_PROVIDED ENTRIES_.
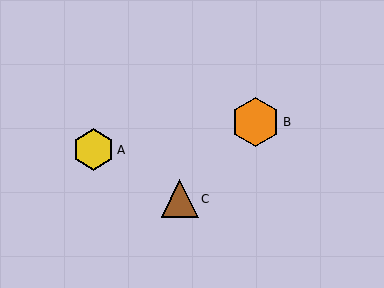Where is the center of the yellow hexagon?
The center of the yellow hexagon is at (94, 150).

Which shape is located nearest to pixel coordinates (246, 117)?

...

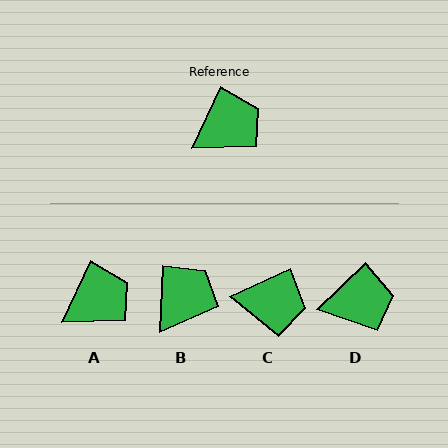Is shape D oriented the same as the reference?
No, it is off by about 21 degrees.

---

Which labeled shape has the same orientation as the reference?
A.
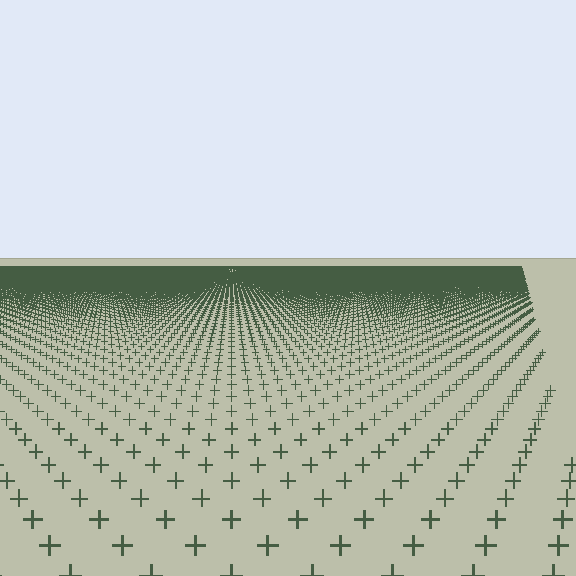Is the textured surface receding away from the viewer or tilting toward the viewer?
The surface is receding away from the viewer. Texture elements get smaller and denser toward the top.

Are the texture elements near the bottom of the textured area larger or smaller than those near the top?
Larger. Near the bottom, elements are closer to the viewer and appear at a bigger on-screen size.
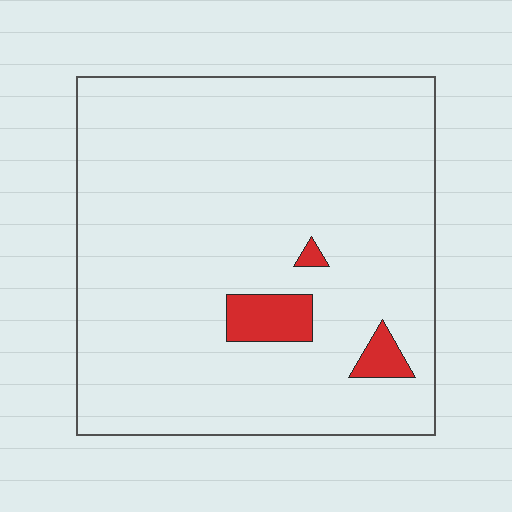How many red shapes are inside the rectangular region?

_STATED EXERCISE_. Pick out the part that begins with the line containing "Are the texture" and finishes with the line containing "How many red", both included. Restate it exactly, without images.

_WRITTEN SOLUTION_.
Are the texture elements near the bottom of the textured area larger or smaller than those near the top?
Larger. Near the bottom, elements are closer to the viewer and appear at a bigger on-screen size.
How many red shapes are inside the rectangular region?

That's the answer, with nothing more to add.